Records from a data source:
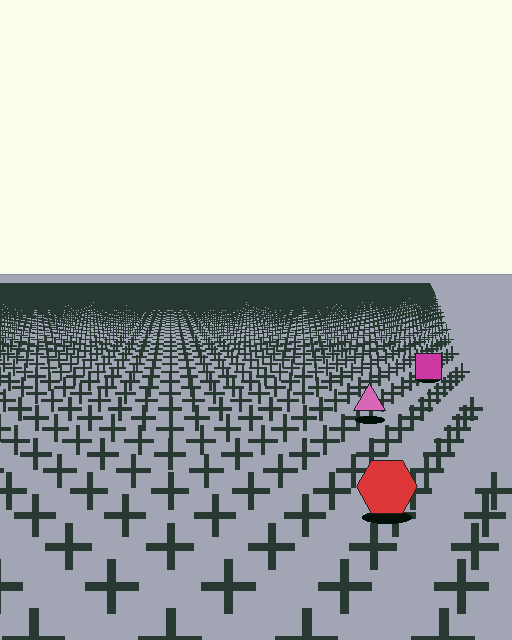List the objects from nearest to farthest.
From nearest to farthest: the red hexagon, the pink triangle, the magenta square.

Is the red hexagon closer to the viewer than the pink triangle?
Yes. The red hexagon is closer — you can tell from the texture gradient: the ground texture is coarser near it.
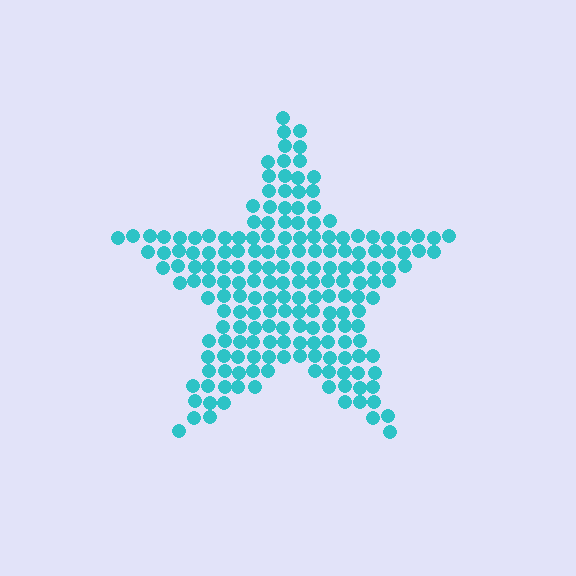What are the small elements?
The small elements are circles.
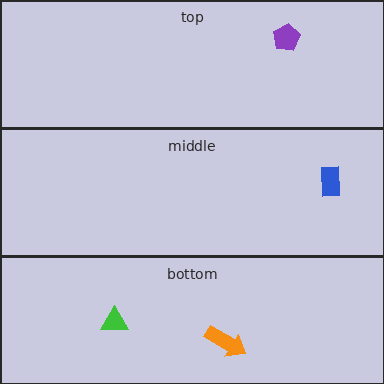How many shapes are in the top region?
1.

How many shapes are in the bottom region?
2.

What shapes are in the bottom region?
The orange arrow, the green triangle.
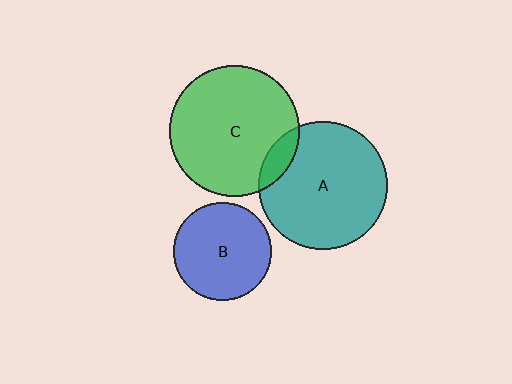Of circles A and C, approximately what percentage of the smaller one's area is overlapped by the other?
Approximately 10%.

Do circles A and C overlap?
Yes.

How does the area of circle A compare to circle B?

**Set exercise**.
Transcribe the full listing character for character. Pictures are excluded.

**Completed task**.
List the objects from nearest to farthest.
From nearest to farthest: the red hexagon, the pink triangle, the magenta square.

Is the red hexagon closer to the viewer than the pink triangle?
Yes. The red hexagon is closer — you can tell from the texture gradient: the ground texture is coarser near it.
What are the small elements?
The small elements are circles.
How many shapes are in the top region?
1.

How many shapes are in the bottom region?
2.

What shapes are in the bottom region?
The orange arrow, the green triangle.
Of circles A and C, approximately what percentage of the smaller one's area is overlapped by the other?
Approximately 10%.

Do circles A and C overlap?
Yes.

How does the area of circle A compare to circle B?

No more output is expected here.